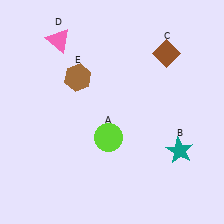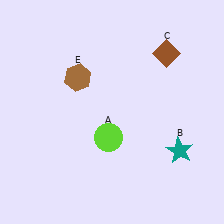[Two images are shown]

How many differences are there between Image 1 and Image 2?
There is 1 difference between the two images.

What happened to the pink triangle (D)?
The pink triangle (D) was removed in Image 2. It was in the top-left area of Image 1.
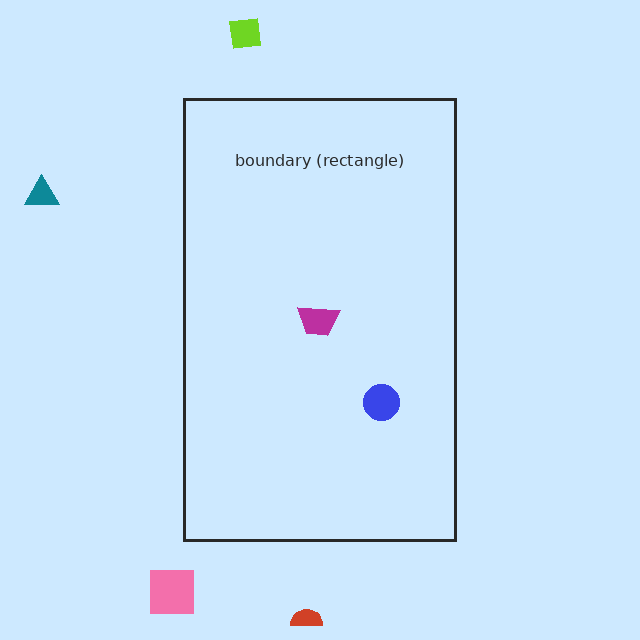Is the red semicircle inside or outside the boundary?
Outside.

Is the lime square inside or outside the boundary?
Outside.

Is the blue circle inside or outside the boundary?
Inside.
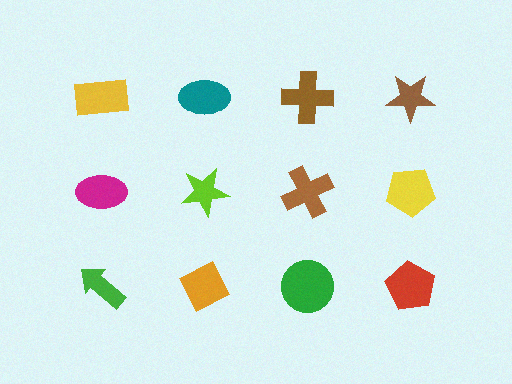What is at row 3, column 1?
A green arrow.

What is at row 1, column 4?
A brown star.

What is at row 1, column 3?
A brown cross.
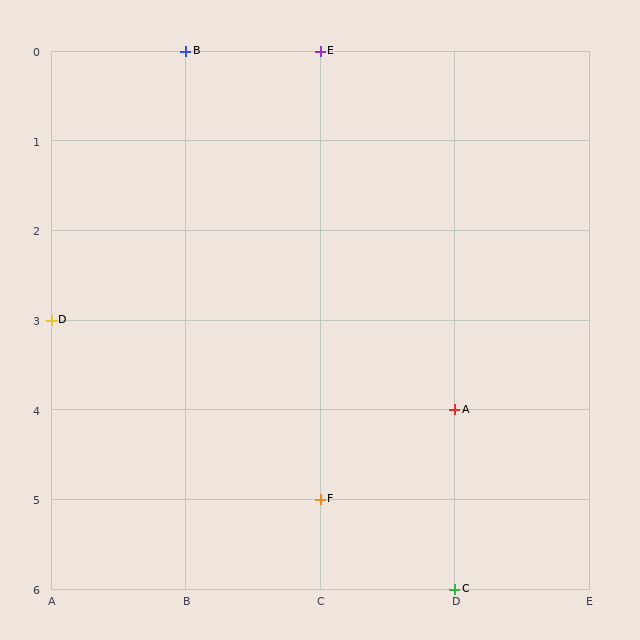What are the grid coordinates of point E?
Point E is at grid coordinates (C, 0).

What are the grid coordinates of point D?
Point D is at grid coordinates (A, 3).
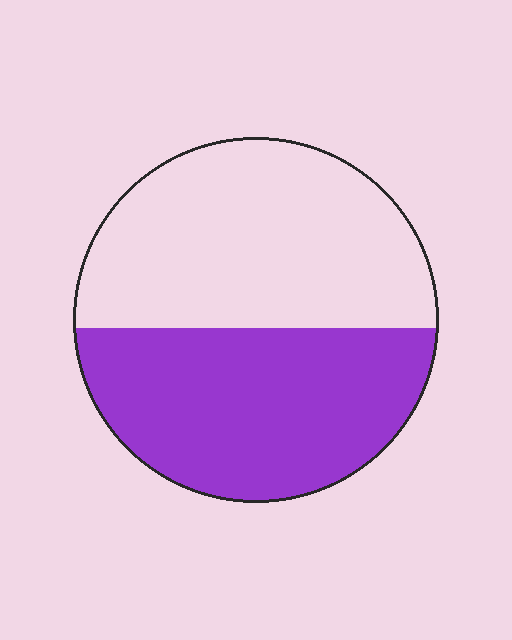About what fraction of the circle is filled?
About one half (1/2).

____

SET PROBLEM >>
Repeat exactly the lines from the one holding "What are the grid coordinates of point D?" through the last line of the entries, both included; the pictures do not belong in the copy.

SOLUTION TO THIS PROBLEM >>
What are the grid coordinates of point D?
Point D is at grid coordinates (A, 3).
About what fraction of the circle is filled?
About one half (1/2).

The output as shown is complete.